### AIM OF THE TASK:
Reproduce every one of the items below verbatim, without altering a single character.
RECORDED INFORMATION start
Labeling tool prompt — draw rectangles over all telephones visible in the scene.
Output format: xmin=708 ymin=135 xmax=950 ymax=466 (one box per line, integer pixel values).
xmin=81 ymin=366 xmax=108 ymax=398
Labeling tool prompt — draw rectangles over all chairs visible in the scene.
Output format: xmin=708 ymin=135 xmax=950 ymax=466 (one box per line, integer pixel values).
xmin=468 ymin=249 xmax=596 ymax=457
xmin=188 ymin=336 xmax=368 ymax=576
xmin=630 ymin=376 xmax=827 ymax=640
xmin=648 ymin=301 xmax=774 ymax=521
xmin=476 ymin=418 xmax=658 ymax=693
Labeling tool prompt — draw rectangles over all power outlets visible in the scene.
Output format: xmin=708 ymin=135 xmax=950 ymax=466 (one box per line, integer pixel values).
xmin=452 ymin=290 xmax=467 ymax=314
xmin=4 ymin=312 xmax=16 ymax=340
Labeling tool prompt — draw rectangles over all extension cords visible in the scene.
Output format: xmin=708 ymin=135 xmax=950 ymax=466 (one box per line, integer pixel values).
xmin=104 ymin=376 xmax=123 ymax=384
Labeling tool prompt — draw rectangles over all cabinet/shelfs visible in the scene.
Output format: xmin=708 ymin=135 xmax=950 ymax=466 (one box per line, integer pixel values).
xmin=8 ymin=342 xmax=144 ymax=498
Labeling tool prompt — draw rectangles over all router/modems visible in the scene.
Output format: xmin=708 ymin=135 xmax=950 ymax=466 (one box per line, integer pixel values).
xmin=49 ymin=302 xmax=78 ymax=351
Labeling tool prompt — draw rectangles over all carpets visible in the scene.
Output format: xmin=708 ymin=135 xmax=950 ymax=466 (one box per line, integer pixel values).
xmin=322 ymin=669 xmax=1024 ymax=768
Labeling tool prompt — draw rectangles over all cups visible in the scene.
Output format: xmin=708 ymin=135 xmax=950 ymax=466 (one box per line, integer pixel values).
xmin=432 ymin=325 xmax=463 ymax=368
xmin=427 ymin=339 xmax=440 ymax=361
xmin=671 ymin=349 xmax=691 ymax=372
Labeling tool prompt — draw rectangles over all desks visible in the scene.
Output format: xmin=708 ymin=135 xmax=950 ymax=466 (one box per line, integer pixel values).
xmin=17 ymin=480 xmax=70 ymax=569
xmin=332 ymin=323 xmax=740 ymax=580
RECORDED INFORMATION end
### THE REPLY:
Labeling tool prompt — draw rectangles over all telephones visible in the scene.
Output format: xmin=708 ymin=135 xmax=950 ymax=466 (one box per line, integer pixel values).
xmin=81 ymin=366 xmax=108 ymax=398
Labeling tool prompt — draw rectangles over all chairs visible in the scene.
Output format: xmin=708 ymin=135 xmax=950 ymax=466 (one box per line, integer pixel values).
xmin=468 ymin=249 xmax=596 ymax=457
xmin=188 ymin=336 xmax=368 ymax=576
xmin=630 ymin=376 xmax=827 ymax=640
xmin=648 ymin=301 xmax=774 ymax=521
xmin=476 ymin=418 xmax=658 ymax=693
Labeling tool prompt — draw rectangles over all power outlets visible in the scene.
Output format: xmin=708 ymin=135 xmax=950 ymax=466 (one box per line, integer pixel values).
xmin=452 ymin=290 xmax=467 ymax=314
xmin=4 ymin=312 xmax=16 ymax=340
Labeling tool prompt — draw rectangles over all extension cords visible in the scene.
Output format: xmin=708 ymin=135 xmax=950 ymax=466 (one box per line, integer pixel values).
xmin=104 ymin=376 xmax=123 ymax=384
Labeling tool prompt — draw rectangles over all cabinet/shelfs visible in the scene.
Output format: xmin=708 ymin=135 xmax=950 ymax=466 (one box per line, integer pixel values).
xmin=8 ymin=342 xmax=144 ymax=498
Labeling tool prompt — draw rectangles over all router/modems visible in the scene.
Output format: xmin=708 ymin=135 xmax=950 ymax=466 (one box per line, integer pixel values).
xmin=49 ymin=302 xmax=78 ymax=351
Labeling tool prompt — draw rectangles over all carpets visible in the scene.
Output format: xmin=708 ymin=135 xmax=950 ymax=466 (one box per line, integer pixel values).
xmin=322 ymin=669 xmax=1024 ymax=768
Labeling tool prompt — draw rectangles over all cups visible in the scene.
Output format: xmin=708 ymin=135 xmax=950 ymax=466 (one box per line, integer pixel values).
xmin=432 ymin=325 xmax=463 ymax=368
xmin=427 ymin=339 xmax=440 ymax=361
xmin=671 ymin=349 xmax=691 ymax=372
Labeling tool prompt — draw rectangles over all desks visible in the scene.
Output format: xmin=708 ymin=135 xmax=950 ymax=466 (one box per line, integer pixel values).
xmin=17 ymin=480 xmax=70 ymax=569
xmin=332 ymin=323 xmax=740 ymax=580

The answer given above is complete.